**BRIEF:** No pictures in the copy. Write out the listing below exactly.

**PROVIDED DATA:**
################
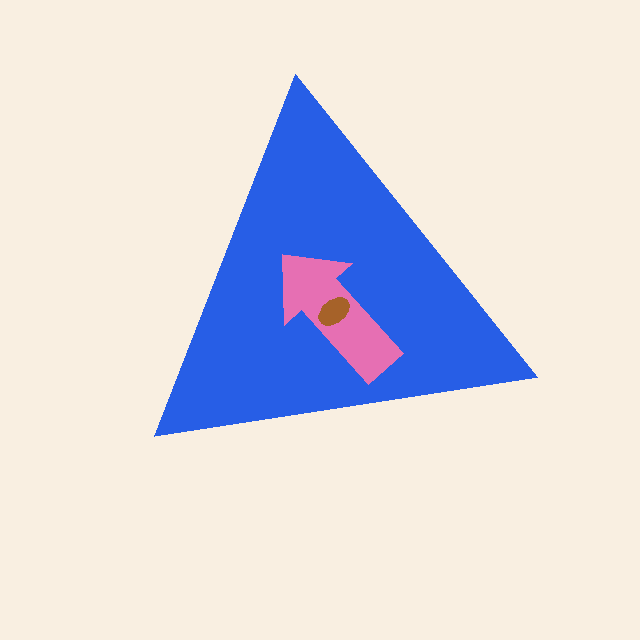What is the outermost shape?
The blue triangle.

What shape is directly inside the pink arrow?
The brown ellipse.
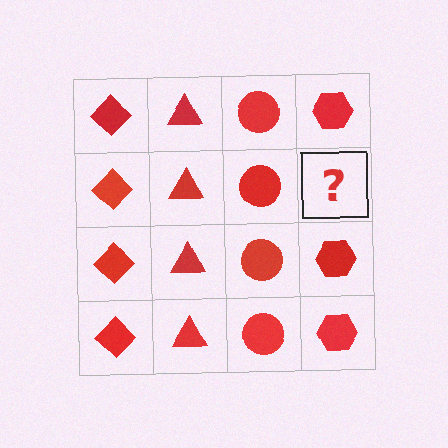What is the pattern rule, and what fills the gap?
The rule is that each column has a consistent shape. The gap should be filled with a red hexagon.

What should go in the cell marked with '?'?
The missing cell should contain a red hexagon.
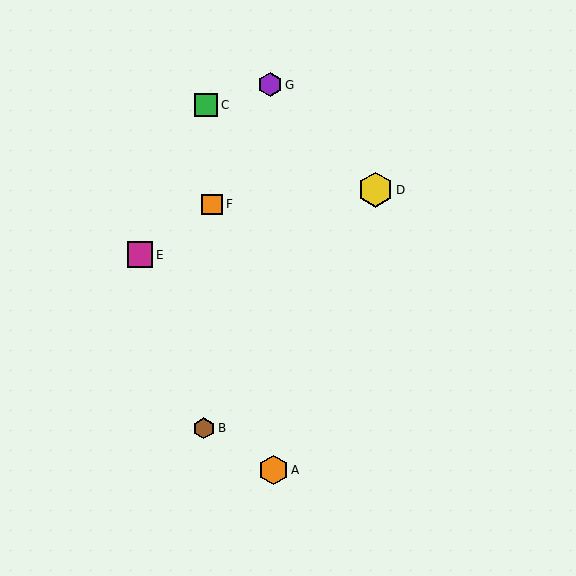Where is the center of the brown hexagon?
The center of the brown hexagon is at (204, 428).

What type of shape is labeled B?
Shape B is a brown hexagon.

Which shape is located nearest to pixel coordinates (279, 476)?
The orange hexagon (labeled A) at (274, 470) is nearest to that location.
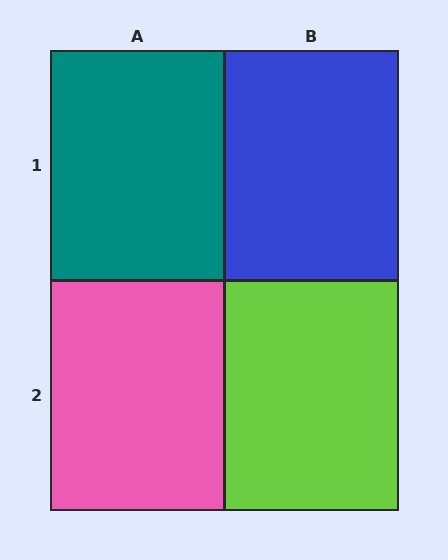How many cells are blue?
1 cell is blue.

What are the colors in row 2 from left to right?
Pink, lime.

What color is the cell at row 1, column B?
Blue.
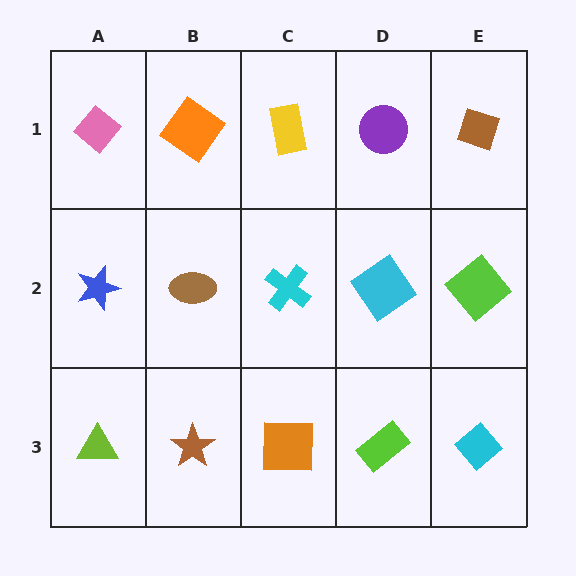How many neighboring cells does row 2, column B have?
4.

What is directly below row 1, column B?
A brown ellipse.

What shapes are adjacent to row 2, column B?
An orange diamond (row 1, column B), a brown star (row 3, column B), a blue star (row 2, column A), a cyan cross (row 2, column C).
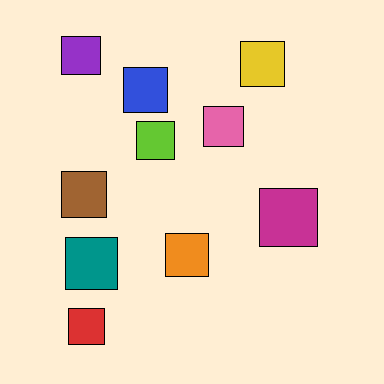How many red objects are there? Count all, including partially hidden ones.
There is 1 red object.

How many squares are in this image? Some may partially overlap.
There are 10 squares.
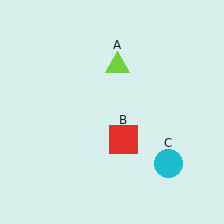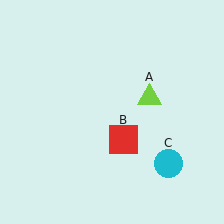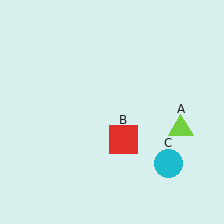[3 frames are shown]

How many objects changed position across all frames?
1 object changed position: lime triangle (object A).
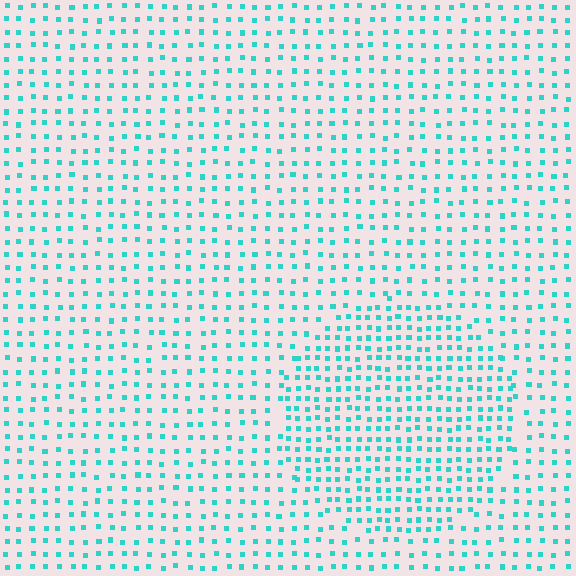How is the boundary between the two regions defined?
The boundary is defined by a change in element density (approximately 1.7x ratio). All elements are the same color, size, and shape.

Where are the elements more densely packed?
The elements are more densely packed inside the circle boundary.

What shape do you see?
I see a circle.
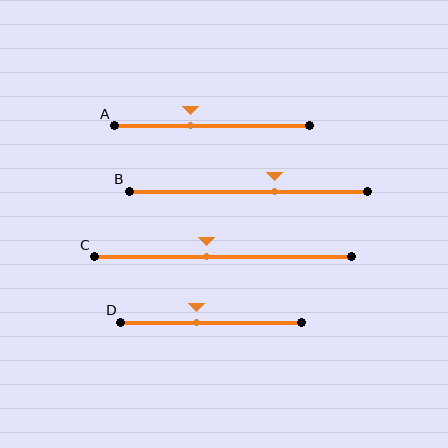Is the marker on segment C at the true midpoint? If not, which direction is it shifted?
No, the marker on segment C is shifted to the left by about 6% of the segment length.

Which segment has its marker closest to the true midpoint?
Segment C has its marker closest to the true midpoint.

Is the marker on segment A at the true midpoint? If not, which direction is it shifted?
No, the marker on segment A is shifted to the left by about 11% of the segment length.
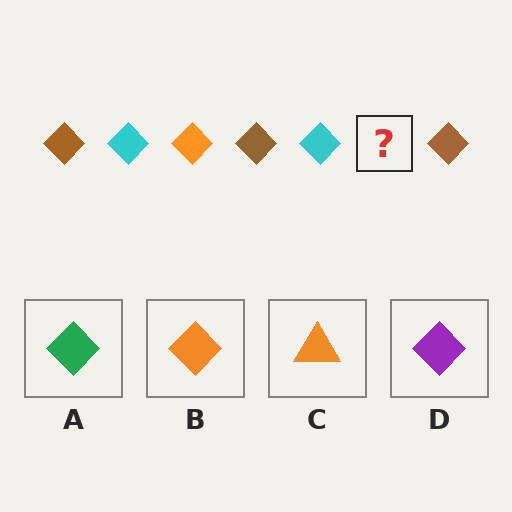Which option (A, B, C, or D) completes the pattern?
B.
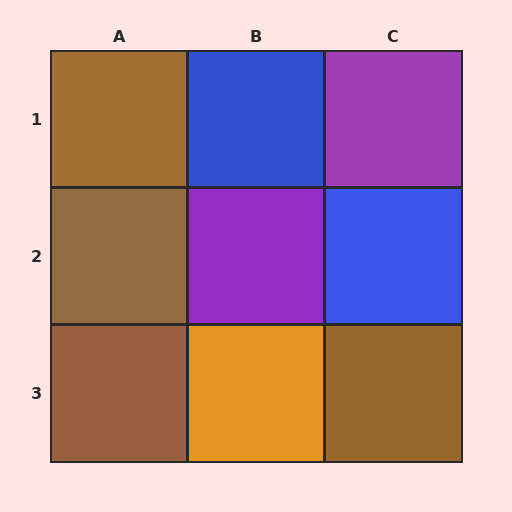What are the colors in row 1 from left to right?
Brown, blue, purple.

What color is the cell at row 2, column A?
Brown.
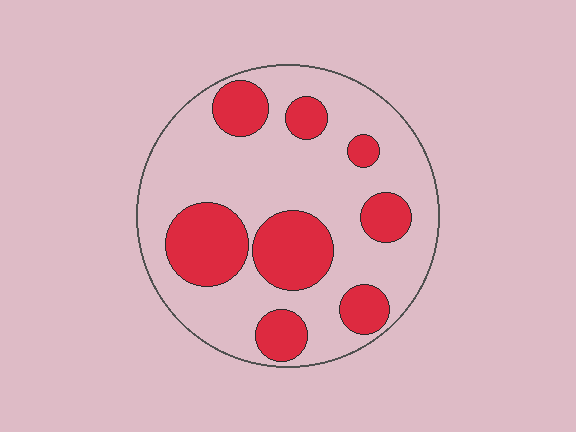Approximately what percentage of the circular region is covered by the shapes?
Approximately 30%.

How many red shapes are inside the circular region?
8.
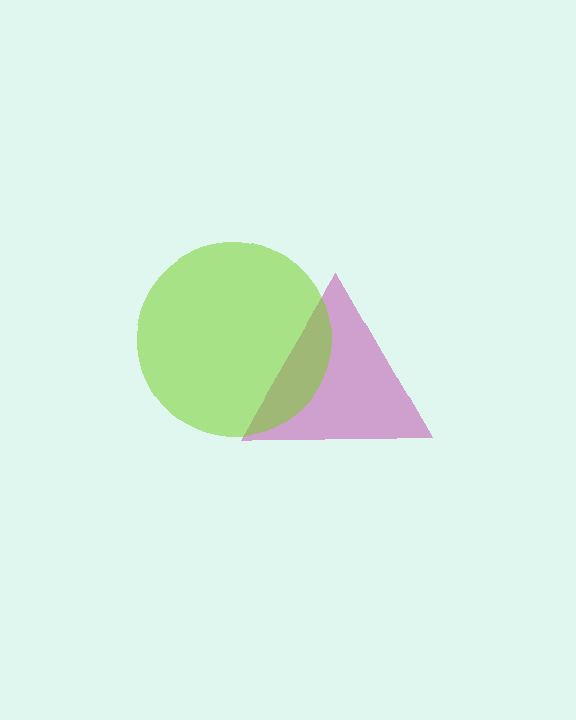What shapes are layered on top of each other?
The layered shapes are: a magenta triangle, a lime circle.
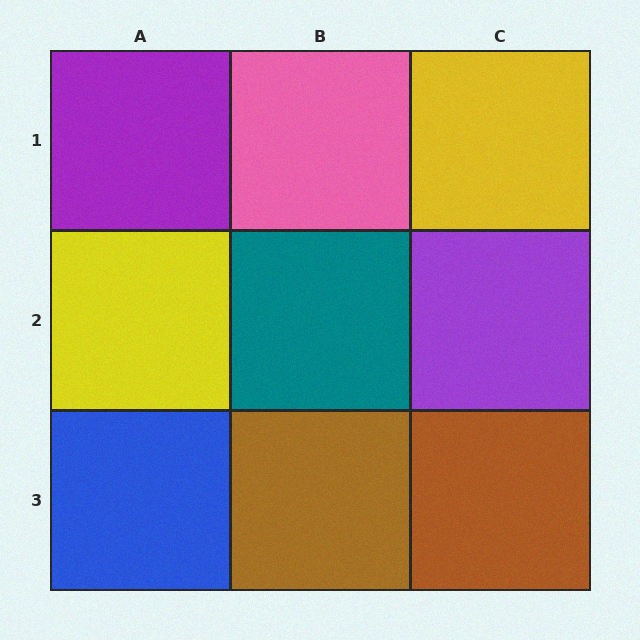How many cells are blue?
1 cell is blue.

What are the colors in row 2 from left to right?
Yellow, teal, purple.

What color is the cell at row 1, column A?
Purple.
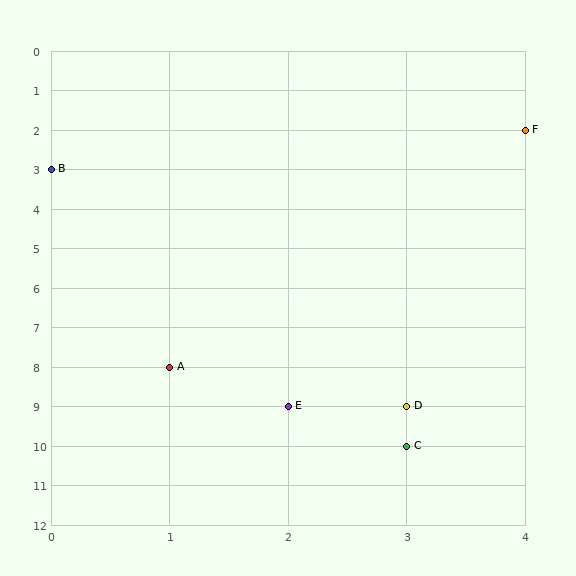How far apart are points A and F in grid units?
Points A and F are 3 columns and 6 rows apart (about 6.7 grid units diagonally).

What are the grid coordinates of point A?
Point A is at grid coordinates (1, 8).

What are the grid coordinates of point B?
Point B is at grid coordinates (0, 3).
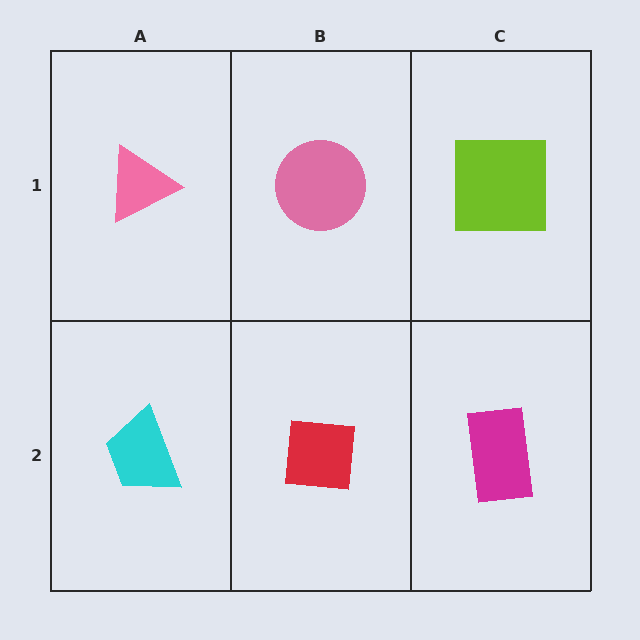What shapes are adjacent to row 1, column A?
A cyan trapezoid (row 2, column A), a pink circle (row 1, column B).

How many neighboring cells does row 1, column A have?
2.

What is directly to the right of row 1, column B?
A lime square.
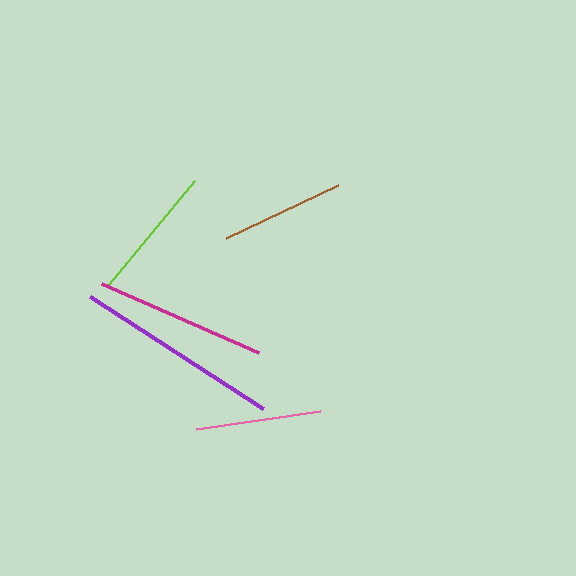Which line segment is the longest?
The purple line is the longest at approximately 206 pixels.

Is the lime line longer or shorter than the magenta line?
The magenta line is longer than the lime line.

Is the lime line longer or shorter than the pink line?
The lime and pink lines are approximately the same length (about 135 and 126 pixels).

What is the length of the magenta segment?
The magenta segment is approximately 172 pixels long.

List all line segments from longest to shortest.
From longest to shortest: purple, magenta, lime, pink and brown (about equal).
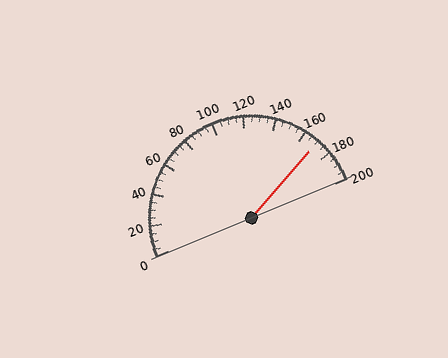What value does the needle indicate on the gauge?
The needle indicates approximately 170.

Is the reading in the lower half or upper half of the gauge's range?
The reading is in the upper half of the range (0 to 200).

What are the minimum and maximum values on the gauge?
The gauge ranges from 0 to 200.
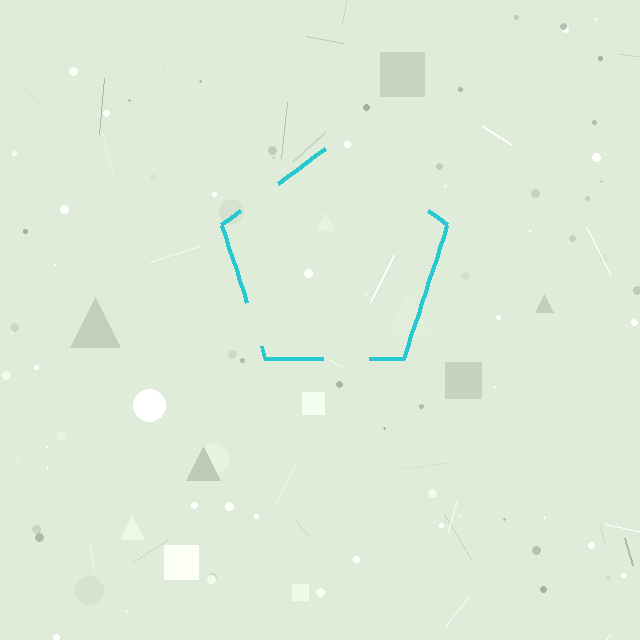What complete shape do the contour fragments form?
The contour fragments form a pentagon.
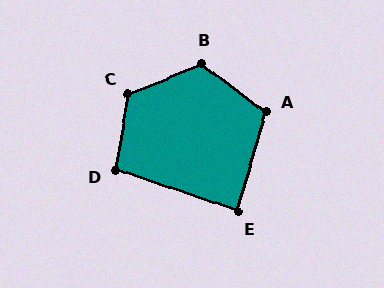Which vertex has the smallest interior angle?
E, at approximately 88 degrees.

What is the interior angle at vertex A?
Approximately 110 degrees (obtuse).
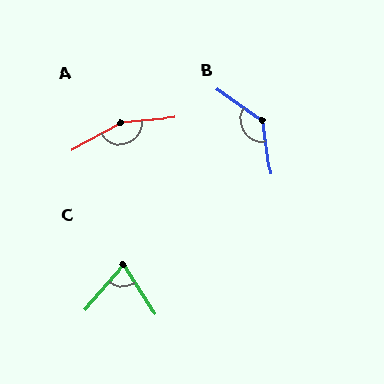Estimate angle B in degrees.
Approximately 132 degrees.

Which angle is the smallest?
C, at approximately 73 degrees.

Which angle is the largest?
A, at approximately 156 degrees.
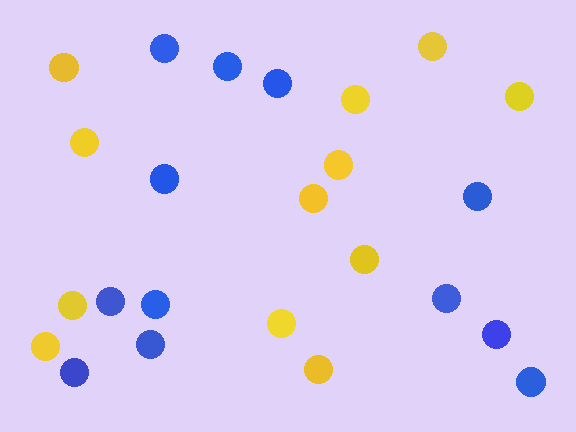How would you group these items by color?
There are 2 groups: one group of blue circles (12) and one group of yellow circles (12).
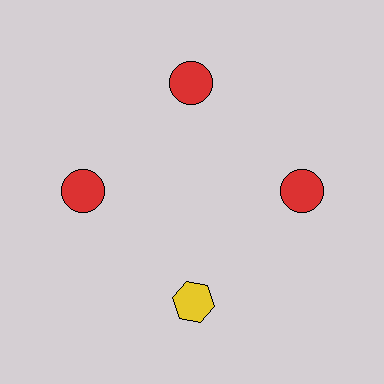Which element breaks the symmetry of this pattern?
The yellow hexagon at roughly the 6 o'clock position breaks the symmetry. All other shapes are red circles.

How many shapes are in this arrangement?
There are 4 shapes arranged in a ring pattern.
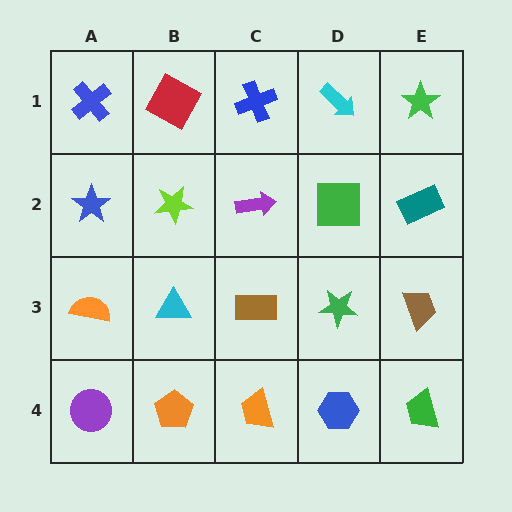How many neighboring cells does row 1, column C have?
3.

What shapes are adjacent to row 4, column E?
################
**OUTPUT OF THE EXERCISE:**
What is the outermost shape?
The blue triangle.

What shape is directly inside the pink arrow?
The brown ellipse.
What is the pattern rule, and what fills the gap?
The rule is that each column has a consistent shape. The gap should be filled with a red hexagon.

What should go in the cell marked with '?'?
The missing cell should contain a red hexagon.
Where is the center of the brown hexagon?
The center of the brown hexagon is at (204, 428).

What type of shape is labeled B?
Shape B is a brown hexagon.

Which shape is located nearest to pixel coordinates (279, 476)?
The orange hexagon (labeled A) at (274, 470) is nearest to that location.
How many cells are blue?
1 cell is blue.

What are the colors in row 2 from left to right?
Pink, lime.

What color is the cell at row 1, column B?
Blue.
How many neighboring cells does row 2, column B have?
4.

What is directly below row 1, column B?
A brown ellipse.

What shapes are adjacent to row 2, column B?
An orange diamond (row 1, column B), a brown star (row 3, column B), a blue star (row 2, column A), a cyan cross (row 2, column C).
How many red objects are there? Count all, including partially hidden ones.
There is 1 red object.

How many squares are in this image? Some may partially overlap.
There are 10 squares.
[3 frames are shown]

How many objects changed position across all frames?
1 object changed position: lime triangle (object A).
How is the boundary between the two regions defined?
The boundary is defined by a change in element density (approximately 1.7x ratio). All elements are the same color, size, and shape.

Where are the elements more densely packed?
The elements are more densely packed inside the circle boundary.

What shape do you see?
I see a circle.
Is the marker on segment C at the true midpoint? If not, which direction is it shifted?
No, the marker on segment C is shifted to the left by about 6% of the segment length.

Which segment has its marker closest to the true midpoint?
Segment C has its marker closest to the true midpoint.

Is the marker on segment A at the true midpoint? If not, which direction is it shifted?
No, the marker on segment A is shifted to the left by about 11% of the segment length.
Which option (A, B, C, or D) completes the pattern?
B.
What are the colors in row 1 from left to right?
Brown, blue, purple.

What color is the cell at row 2, column A?
Brown.
Approximately what percentage of the circular region is covered by the shapes?
Approximately 30%.

How many red shapes are inside the circular region?
8.
What shapes are layered on top of each other?
The layered shapes are: a magenta triangle, a lime circle.
How many cells are blue?
1 cell is blue.

What are the colors in row 2 from left to right?
Yellow, teal, purple.

What color is the cell at row 1, column A?
Purple.
How far apart are points A and F in grid units?
Points A and F are 3 columns and 6 rows apart (about 6.7 grid units diagonally).

What are the grid coordinates of point A?
Point A is at grid coordinates (1, 8).

What are the grid coordinates of point B?
Point B is at grid coordinates (0, 3).
What shapes are adjacent to row 1, column A?
A cyan trapezoid (row 2, column A), a pink circle (row 1, column B).

How many neighboring cells does row 1, column A have?
2.

What is directly to the right of row 1, column B?
A lime square.
Which line segment is the longest?
The purple line is the longest at approximately 206 pixels.

Is the lime line longer or shorter than the magenta line?
The magenta line is longer than the lime line.

Is the lime line longer or shorter than the pink line?
The lime and pink lines are approximately the same length (about 135 and 126 pixels).

What is the length of the magenta segment?
The magenta segment is approximately 172 pixels long.

List all line segments from longest to shortest.
From longest to shortest: purple, magenta, lime, pink and brown (about equal).
What value does the needle indicate on the gauge?
The needle indicates approximately 170.

Is the reading in the lower half or upper half of the gauge's range?
The reading is in the upper half of the range (0 to 200).

What are the minimum and maximum values on the gauge?
The gauge ranges from 0 to 200.
What complete shape do the contour fragments form?
The contour fragments form a pentagon.
Which vertex has the smallest interior angle?
E, at approximately 88 degrees.

What is the interior angle at vertex A?
Approximately 110 degrees (obtuse).
Estimate angle B in degrees.
Approximately 132 degrees.

Which angle is the smallest?
C, at approximately 73 degrees.

Which angle is the largest?
A, at approximately 156 degrees.
How would you group these items by color?
There are 2 groups: one group of blue circles (12) and one group of yellow circles (12).
Which element breaks the symmetry of this pattern?
The yellow hexagon at roughly the 6 o'clock position breaks the symmetry. All other shapes are red circles.

How many shapes are in this arrangement?
There are 4 shapes arranged in a ring pattern.
How many neighboring cells does row 1, column C have?
3.

What shapes are adjacent to row 4, column E?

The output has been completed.